Stored dataset items:

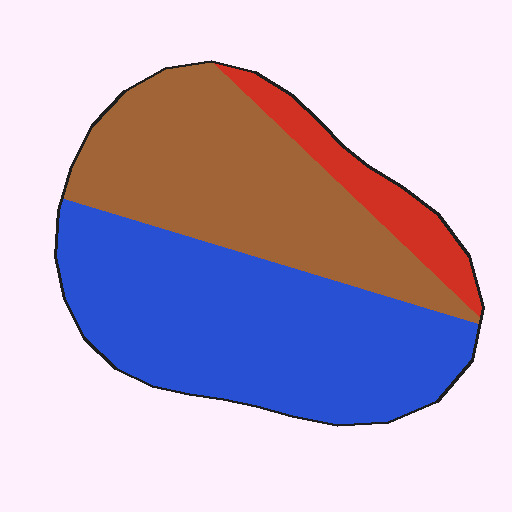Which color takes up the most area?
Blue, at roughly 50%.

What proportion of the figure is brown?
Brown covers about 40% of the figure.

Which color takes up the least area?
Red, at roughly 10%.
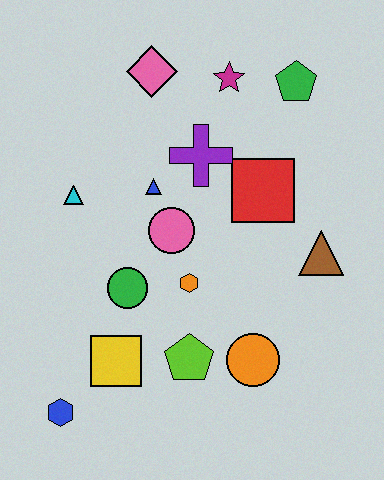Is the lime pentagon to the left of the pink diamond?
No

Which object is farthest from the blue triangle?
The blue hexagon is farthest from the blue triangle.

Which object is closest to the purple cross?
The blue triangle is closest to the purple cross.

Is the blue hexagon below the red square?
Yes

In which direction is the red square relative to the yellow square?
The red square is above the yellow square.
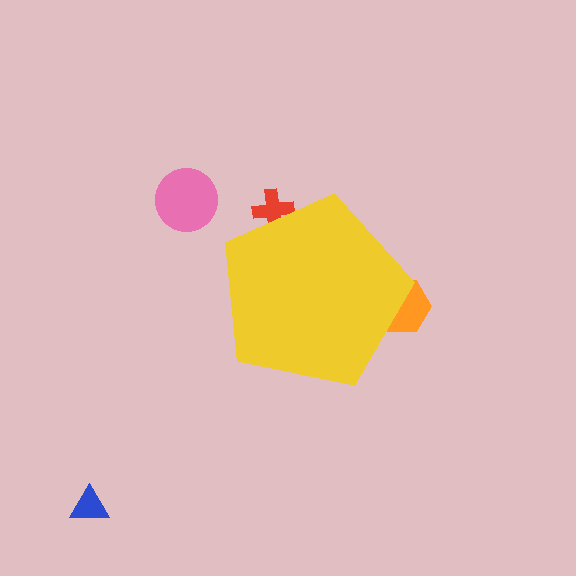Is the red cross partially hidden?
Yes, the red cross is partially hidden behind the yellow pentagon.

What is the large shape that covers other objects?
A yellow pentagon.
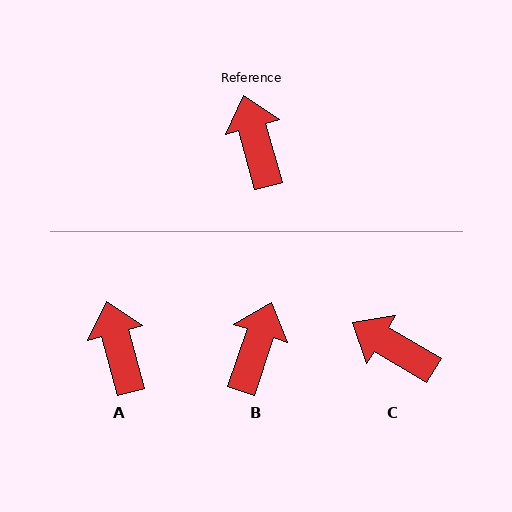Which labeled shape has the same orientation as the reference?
...
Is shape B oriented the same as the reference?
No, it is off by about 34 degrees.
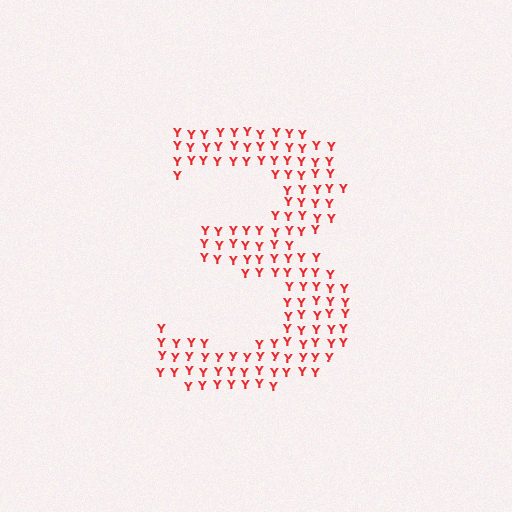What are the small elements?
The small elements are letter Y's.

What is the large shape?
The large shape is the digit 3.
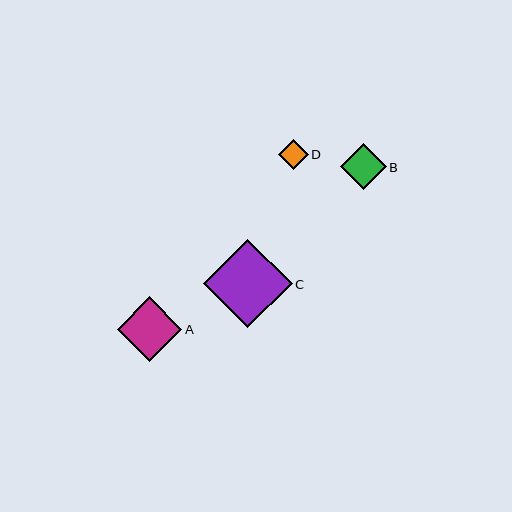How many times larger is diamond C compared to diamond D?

### What to produce:
Taking the material above, give again exactly the lines from the one holding "Which object is farthest" through the one holding "Which labeled shape", with both ends and without pictures.

### Task result:
Which object is farthest from the blue triangle?
The blue hexagon is farthest from the blue triangle.

Which object is closest to the purple cross?
The blue triangle is closest to the purple cross.

Is the blue hexagon below the red square?
Yes

In which direction is the red square relative to the yellow square?
The red square is above the yellow square.
Is the red cross partially hidden?
Yes, the red cross is partially hidden behind the yellow pentagon.

What is the large shape that covers other objects?
A yellow pentagon.
Which labeled shape has the same orientation as the reference?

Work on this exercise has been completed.